→ **WHAT YOU HAVE TO DO**
Below are the records. Reproduce exactly the lines from the one containing "Is the orange rectangle partially hidden?" through the final line, and omit any pictures.
========================
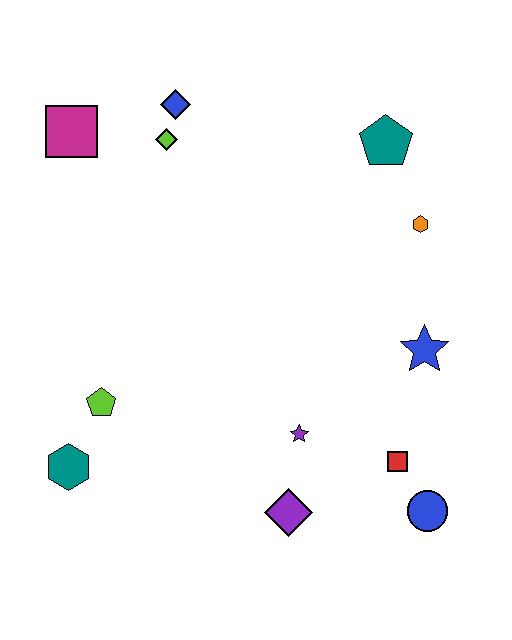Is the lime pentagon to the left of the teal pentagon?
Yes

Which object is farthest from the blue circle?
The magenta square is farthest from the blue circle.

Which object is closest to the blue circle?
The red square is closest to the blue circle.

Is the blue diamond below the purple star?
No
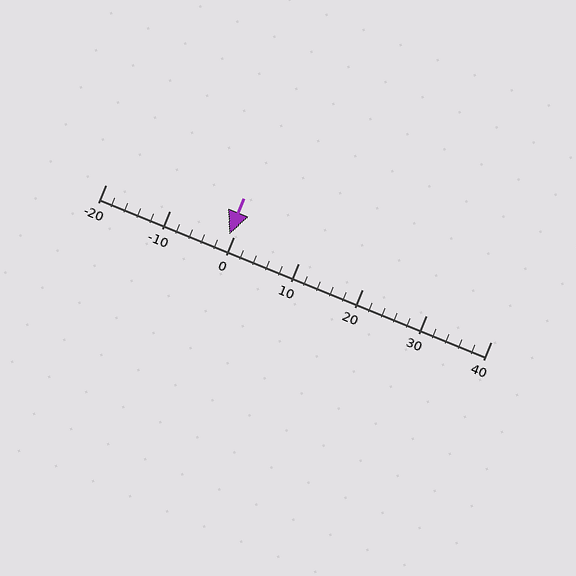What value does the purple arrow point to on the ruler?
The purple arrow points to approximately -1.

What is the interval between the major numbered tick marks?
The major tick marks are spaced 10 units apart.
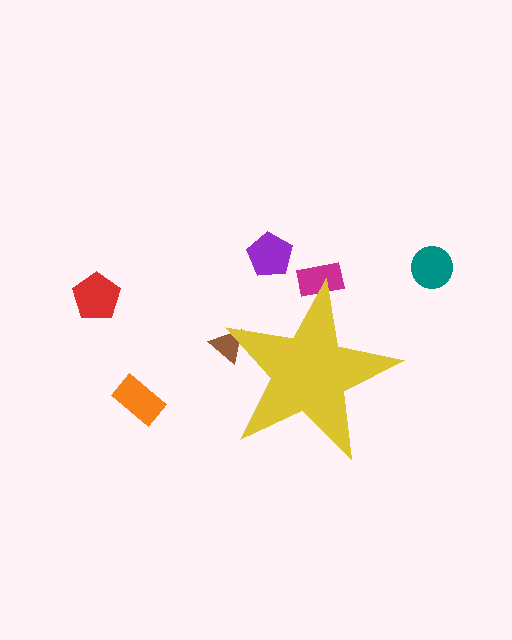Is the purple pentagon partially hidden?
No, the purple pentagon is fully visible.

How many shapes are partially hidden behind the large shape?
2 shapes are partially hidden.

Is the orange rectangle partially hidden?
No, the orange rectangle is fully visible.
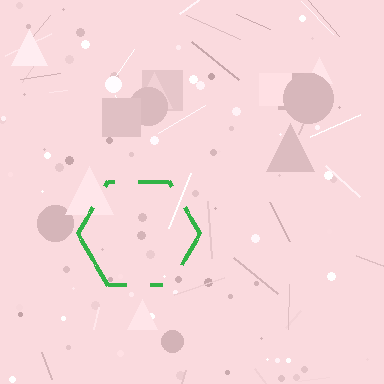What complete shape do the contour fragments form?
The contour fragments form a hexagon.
========================
→ **EXERCISE ANSWER**
Is the orange rectangle partially hidden?
No, the orange rectangle is fully visible.
What complete shape do the contour fragments form?
The contour fragments form a hexagon.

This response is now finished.